* [Aim]
Every record should be written out exactly, please.

* [Questions concerning simple figures]

------------------------

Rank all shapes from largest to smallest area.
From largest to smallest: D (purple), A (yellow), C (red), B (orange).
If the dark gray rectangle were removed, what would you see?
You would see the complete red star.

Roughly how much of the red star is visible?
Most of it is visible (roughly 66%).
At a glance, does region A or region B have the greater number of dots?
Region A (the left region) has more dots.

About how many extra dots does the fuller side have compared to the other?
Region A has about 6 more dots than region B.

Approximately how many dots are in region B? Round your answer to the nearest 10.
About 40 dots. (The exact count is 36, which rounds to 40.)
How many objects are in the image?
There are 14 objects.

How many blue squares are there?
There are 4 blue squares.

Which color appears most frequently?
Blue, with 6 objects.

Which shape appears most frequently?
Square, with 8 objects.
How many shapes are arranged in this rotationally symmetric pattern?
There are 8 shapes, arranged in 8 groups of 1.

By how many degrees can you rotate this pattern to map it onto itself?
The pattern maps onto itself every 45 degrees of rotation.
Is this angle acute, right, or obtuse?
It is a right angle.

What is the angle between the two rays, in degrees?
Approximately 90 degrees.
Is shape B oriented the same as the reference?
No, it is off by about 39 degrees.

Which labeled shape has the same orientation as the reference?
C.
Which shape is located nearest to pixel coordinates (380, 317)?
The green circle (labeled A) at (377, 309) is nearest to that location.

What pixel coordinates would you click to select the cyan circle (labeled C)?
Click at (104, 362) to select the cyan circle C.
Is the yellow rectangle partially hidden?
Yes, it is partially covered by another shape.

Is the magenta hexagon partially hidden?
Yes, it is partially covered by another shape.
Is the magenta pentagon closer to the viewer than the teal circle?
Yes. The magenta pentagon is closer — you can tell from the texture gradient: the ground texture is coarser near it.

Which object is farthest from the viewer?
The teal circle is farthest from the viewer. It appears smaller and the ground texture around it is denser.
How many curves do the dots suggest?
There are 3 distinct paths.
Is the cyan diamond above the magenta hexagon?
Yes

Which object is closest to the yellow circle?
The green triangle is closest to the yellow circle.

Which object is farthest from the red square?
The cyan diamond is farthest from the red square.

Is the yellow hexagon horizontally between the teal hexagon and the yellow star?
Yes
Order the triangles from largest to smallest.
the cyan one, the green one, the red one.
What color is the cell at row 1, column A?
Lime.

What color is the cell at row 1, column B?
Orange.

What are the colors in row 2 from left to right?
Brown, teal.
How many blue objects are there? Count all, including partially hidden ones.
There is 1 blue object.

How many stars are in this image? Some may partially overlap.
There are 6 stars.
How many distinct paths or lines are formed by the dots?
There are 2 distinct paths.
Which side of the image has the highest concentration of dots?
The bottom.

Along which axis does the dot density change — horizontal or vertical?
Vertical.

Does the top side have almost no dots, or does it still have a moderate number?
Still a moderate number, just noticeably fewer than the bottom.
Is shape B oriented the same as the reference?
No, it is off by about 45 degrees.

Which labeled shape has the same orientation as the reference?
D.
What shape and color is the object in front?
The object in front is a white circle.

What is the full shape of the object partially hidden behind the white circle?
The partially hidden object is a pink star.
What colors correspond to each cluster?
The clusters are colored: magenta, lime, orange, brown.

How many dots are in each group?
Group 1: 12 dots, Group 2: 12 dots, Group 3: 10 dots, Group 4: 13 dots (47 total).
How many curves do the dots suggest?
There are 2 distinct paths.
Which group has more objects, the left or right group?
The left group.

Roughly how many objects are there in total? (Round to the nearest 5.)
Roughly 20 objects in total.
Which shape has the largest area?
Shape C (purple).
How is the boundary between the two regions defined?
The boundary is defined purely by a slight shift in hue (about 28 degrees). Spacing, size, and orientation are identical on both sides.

------------------------

* [Complete output]
Rank all shapes from largest to smallest area.
From largest to smallest: D (purple), A (yellow), C (red), B (orange).
If the dark gray rectangle were removed, what would you see?
You would see the complete red star.

Roughly how much of the red star is visible?
Most of it is visible (roughly 66%).
At a glance, does region A or region B have the greater number of dots?
Region A (the left region) has more dots.

About how many extra dots does the fuller side have compared to the other?
Region A has about 6 more dots than region B.

Approximately how many dots are in region B? Round your answer to the nearest 10.
About 40 dots. (The exact count is 36, which rounds to 40.)
How many objects are in the image?
There are 14 objects.

How many blue squares are there?
There are 4 blue squares.

Which color appears most frequently?
Blue, with 6 objects.

Which shape appears most frequently?
Square, with 8 objects.
How many shapes are arranged in this rotationally symmetric pattern?
There are 8 shapes, arranged in 8 groups of 1.

By how many degrees can you rotate this pattern to map it onto itself?
The pattern maps onto itself every 45 degrees of rotation.
Is this angle acute, right, or obtuse?
It is a right angle.

What is the angle between the two rays, in degrees?
Approximately 90 degrees.
Is shape B oriented the same as the reference?
No, it is off by about 39 degrees.

Which labeled shape has the same orientation as the reference?
C.
Which shape is located nearest to pixel coordinates (380, 317)?
The green circle (labeled A) at (377, 309) is nearest to that location.

What pixel coordinates would you click to select the cyan circle (labeled C)?
Click at (104, 362) to select the cyan circle C.
Is the yellow rectangle partially hidden?
Yes, it is partially covered by another shape.

Is the magenta hexagon partially hidden?
Yes, it is partially covered by another shape.
Is the magenta pentagon closer to the viewer than the teal circle?
Yes. The magenta pentagon is closer — you can tell from the texture gradient: the ground texture is coarser near it.

Which object is farthest from the viewer?
The teal circle is farthest from the viewer. It appears smaller and the ground texture around it is denser.
How many curves do the dots suggest?
There are 3 distinct paths.
Is the cyan diamond above the magenta hexagon?
Yes

Which object is closest to the yellow circle?
The green triangle is closest to the yellow circle.

Which object is farthest from the red square?
The cyan diamond is farthest from the red square.

Is the yellow hexagon horizontally between the teal hexagon and the yellow star?
Yes
Order the triangles from largest to smallest.
the cyan one, the green one, the red one.
What color is the cell at row 1, column A?
Lime.

What color is the cell at row 1, column B?
Orange.

What are the colors in row 2 from left to right?
Brown, teal.
How many blue objects are there? Count all, including partially hidden ones.
There is 1 blue object.

How many stars are in this image? Some may partially overlap.
There are 6 stars.
How many distinct paths or lines are formed by the dots?
There are 2 distinct paths.
Which side of the image has the highest concentration of dots?
The bottom.

Along which axis does the dot density change — horizontal or vertical?
Vertical.

Does the top side have almost no dots, or does it still have a moderate number?
Still a moderate number, just noticeably fewer than the bottom.
Is shape B oriented the same as the reference?
No, it is off by about 45 degrees.

Which labeled shape has the same orientation as the reference?
D.
What shape and color is the object in front?
The object in front is a white circle.

What is the full shape of the object partially hidden behind the white circle?
The partially hidden object is a pink star.
What colors correspond to each cluster?
The clusters are colored: magenta, lime, orange, brown.

How many dots are in each group?
Group 1: 12 dots, Group 2: 12 dots, Group 3: 10 dots, Group 4: 13 dots (47 total).
How many curves do the dots suggest?
There are 2 distinct paths.
Which group has more objects, the left or right group?
The left group.

Roughly how many objects are there in total? (Round to the nearest 5.)
Roughly 20 objects in total.
Which shape has the largest area?
Shape C (purple).
How is the boundary between the two regions defined?
The boundary is defined purely by a slight shift in hue (about 28 degrees). Spacing, size, and orientation are identical on both sides.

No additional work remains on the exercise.